Request: Quote exactly, and only, the lines from the one with "Is the cyan cross below the red circle?" down to the one with "[Two images are shown]", both included.

Given data:
──────────
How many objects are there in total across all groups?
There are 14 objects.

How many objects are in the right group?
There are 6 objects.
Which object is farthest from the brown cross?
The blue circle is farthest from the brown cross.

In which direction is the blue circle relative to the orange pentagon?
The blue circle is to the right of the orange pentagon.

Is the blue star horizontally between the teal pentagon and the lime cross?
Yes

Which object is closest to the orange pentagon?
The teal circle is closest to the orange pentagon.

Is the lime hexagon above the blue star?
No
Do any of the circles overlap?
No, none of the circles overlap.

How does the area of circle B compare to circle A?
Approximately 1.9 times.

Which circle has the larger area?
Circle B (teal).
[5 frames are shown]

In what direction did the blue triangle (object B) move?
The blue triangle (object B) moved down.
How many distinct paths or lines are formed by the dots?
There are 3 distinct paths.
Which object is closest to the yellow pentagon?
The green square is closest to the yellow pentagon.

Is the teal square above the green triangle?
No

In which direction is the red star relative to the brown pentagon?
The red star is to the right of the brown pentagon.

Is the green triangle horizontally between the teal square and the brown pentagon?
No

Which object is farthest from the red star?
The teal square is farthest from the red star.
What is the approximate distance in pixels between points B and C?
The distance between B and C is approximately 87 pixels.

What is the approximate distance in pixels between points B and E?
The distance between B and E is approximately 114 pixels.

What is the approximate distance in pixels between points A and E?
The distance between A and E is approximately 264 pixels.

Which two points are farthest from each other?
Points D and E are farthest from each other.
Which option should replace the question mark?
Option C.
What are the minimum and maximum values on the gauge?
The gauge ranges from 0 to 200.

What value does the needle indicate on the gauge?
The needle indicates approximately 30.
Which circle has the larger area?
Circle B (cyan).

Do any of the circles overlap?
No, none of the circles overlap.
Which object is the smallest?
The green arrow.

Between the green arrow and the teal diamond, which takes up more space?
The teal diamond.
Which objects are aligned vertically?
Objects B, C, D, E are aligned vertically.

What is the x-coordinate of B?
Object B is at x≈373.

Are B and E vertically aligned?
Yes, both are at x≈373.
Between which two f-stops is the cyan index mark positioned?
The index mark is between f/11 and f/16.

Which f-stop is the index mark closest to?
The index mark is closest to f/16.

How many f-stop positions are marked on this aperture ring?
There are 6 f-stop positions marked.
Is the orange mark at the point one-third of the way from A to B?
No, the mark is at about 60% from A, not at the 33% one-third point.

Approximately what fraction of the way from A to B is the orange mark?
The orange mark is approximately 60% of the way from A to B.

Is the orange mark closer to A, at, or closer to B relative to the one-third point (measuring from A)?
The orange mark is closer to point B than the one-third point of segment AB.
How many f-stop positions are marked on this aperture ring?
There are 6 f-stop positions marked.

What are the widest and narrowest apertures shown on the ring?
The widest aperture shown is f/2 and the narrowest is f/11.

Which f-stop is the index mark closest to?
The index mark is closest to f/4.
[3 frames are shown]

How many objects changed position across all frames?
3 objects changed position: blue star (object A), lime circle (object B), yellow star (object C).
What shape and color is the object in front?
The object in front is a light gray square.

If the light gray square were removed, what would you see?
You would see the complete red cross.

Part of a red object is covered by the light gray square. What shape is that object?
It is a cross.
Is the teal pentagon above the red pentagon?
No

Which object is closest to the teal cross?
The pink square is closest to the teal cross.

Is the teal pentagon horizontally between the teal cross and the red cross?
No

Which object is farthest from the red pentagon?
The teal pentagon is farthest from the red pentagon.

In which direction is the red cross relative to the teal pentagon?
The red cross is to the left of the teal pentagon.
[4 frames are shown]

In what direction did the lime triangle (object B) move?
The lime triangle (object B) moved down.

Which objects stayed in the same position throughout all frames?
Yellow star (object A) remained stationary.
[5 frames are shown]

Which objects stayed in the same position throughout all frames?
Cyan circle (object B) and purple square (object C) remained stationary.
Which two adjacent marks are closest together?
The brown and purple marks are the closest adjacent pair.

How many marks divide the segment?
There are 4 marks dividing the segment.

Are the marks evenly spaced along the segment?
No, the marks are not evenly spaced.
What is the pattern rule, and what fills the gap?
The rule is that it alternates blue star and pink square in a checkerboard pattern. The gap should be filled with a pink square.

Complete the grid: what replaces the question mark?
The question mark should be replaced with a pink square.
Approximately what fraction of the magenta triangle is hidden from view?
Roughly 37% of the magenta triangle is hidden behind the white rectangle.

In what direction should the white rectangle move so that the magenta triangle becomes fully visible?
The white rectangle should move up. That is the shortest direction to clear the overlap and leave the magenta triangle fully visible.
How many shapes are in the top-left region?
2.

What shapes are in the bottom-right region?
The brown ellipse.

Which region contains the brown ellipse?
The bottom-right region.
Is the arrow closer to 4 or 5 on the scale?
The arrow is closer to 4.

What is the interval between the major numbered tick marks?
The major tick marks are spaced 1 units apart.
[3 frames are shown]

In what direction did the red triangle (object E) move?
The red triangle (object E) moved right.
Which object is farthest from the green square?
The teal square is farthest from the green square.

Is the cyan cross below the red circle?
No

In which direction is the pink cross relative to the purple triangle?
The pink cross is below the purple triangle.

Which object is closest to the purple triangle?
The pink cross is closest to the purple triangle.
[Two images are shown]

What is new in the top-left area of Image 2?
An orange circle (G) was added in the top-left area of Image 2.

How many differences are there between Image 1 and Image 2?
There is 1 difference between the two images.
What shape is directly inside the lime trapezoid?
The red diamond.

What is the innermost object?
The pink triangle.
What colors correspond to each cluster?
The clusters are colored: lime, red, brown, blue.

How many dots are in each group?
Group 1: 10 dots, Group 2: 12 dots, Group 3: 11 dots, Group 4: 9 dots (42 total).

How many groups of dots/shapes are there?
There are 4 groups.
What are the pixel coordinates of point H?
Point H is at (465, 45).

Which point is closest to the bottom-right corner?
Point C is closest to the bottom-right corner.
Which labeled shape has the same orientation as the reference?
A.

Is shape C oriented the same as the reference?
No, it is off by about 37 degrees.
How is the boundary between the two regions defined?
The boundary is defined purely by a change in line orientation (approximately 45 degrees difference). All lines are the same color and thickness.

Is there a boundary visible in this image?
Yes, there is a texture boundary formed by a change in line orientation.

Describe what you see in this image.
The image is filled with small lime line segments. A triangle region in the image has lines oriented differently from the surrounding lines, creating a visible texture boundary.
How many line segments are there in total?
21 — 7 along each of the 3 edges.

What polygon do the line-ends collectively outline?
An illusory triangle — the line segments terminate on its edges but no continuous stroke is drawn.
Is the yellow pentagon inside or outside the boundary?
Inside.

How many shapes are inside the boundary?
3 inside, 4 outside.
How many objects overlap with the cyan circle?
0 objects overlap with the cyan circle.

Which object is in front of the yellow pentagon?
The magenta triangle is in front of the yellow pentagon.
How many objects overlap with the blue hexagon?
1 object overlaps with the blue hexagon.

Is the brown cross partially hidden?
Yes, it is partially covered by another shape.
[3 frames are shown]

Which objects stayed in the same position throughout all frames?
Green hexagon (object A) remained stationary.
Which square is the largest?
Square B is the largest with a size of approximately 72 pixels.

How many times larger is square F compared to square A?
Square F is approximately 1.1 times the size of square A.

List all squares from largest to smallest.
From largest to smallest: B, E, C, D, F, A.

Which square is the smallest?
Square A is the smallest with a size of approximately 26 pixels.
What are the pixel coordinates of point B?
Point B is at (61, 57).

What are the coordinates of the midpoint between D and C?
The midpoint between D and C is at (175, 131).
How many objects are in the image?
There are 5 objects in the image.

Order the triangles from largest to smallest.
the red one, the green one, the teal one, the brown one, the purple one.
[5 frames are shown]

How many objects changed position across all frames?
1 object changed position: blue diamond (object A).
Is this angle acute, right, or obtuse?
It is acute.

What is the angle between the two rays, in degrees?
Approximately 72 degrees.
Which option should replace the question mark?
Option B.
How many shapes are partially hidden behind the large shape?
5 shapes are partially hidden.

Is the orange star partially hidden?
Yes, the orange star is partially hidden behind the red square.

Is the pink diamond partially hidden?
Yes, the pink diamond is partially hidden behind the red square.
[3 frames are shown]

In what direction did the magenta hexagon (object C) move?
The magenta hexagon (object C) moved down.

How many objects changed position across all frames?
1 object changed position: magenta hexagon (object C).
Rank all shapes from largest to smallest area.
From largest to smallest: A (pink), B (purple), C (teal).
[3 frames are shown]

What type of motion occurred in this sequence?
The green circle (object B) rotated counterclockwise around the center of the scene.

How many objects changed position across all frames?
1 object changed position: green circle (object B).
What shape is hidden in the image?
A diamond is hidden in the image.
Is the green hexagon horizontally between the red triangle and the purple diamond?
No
──────────
Response to the exercise:
Is the cyan cross below the red circle?
No

In which direction is the pink cross relative to the purple triangle?
The pink cross is below the purple triangle.

Which object is closest to the purple triangle?
The pink cross is closest to the purple triangle.
[Two images are shown]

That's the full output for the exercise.